──────── DATA EXTRACT

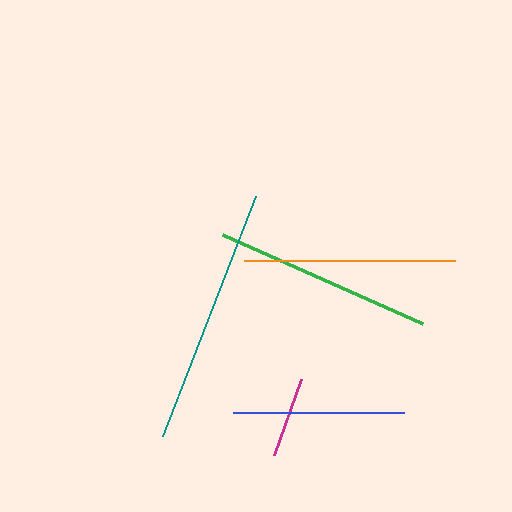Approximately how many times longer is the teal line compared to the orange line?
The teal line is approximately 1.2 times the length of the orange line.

────────────────
──────── DATA EXTRACT

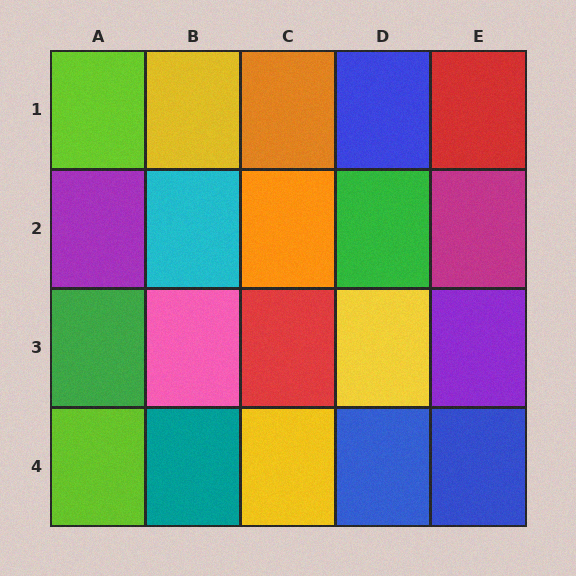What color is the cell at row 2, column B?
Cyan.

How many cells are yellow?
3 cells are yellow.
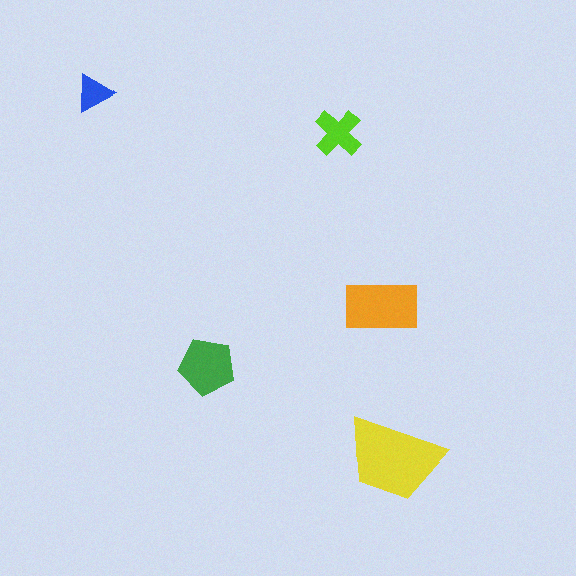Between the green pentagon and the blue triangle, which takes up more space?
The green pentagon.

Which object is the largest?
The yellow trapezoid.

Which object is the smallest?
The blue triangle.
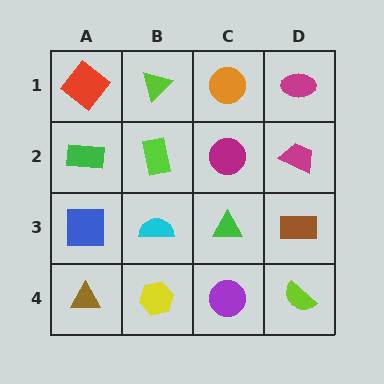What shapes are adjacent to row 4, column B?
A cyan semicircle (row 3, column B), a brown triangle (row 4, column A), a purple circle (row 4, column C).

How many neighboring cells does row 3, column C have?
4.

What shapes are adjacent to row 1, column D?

────────────────
──────── DATA EXTRACT

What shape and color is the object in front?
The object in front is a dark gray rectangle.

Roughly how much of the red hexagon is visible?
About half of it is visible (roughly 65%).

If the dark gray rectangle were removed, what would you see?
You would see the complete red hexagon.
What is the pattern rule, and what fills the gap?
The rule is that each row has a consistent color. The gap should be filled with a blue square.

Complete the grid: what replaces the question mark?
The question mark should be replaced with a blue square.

────────────────

[TASK TO COMPLETE] Retype only the lines above from the one with "Which object is the smallest?" through the one with "What shapes are adjacent to row 1, column D?", exactly and with both ends. Images stay out.

[RESULT OF THE TASK]
Which object is the smallest?
The blue triangle.
What shapes are adjacent to row 4, column B?
A cyan semicircle (row 3, column B), a brown triangle (row 4, column A), a purple circle (row 4, column C).

How many neighboring cells does row 3, column C have?
4.

What shapes are adjacent to row 1, column D?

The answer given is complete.